== Given task ==
Repeat only the lines below that run from the line with "What comes next in the sequence?" to the line with "Which is larger, the red", ends included; skip every picture.

== Dataset records ==
--*--

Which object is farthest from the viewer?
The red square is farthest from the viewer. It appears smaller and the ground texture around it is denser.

--*--

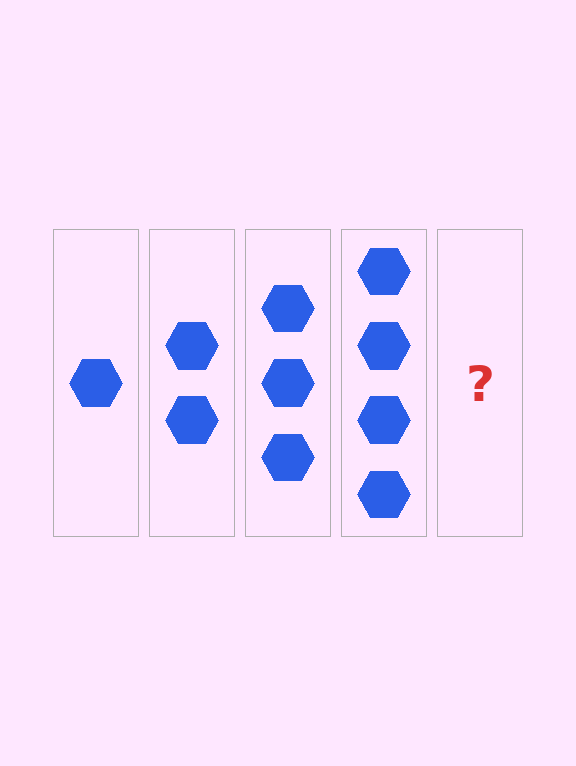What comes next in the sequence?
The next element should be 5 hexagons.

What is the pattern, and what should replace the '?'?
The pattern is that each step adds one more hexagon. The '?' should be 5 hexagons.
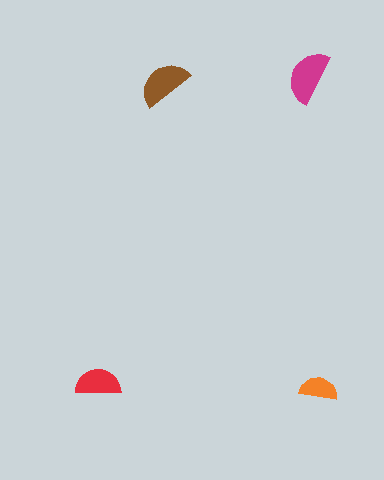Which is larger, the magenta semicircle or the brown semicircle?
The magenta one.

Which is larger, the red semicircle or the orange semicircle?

--*--

== Solution for this problem ==
What comes next in the sequence?
The next element should be 5 hexagons.

What is the pattern, and what should replace the '?'?
The pattern is that each step adds one more hexagon. The '?' should be 5 hexagons.
Which is larger, the magenta semicircle or the brown semicircle?
The magenta one.

Which is larger, the red semicircle or the orange semicircle?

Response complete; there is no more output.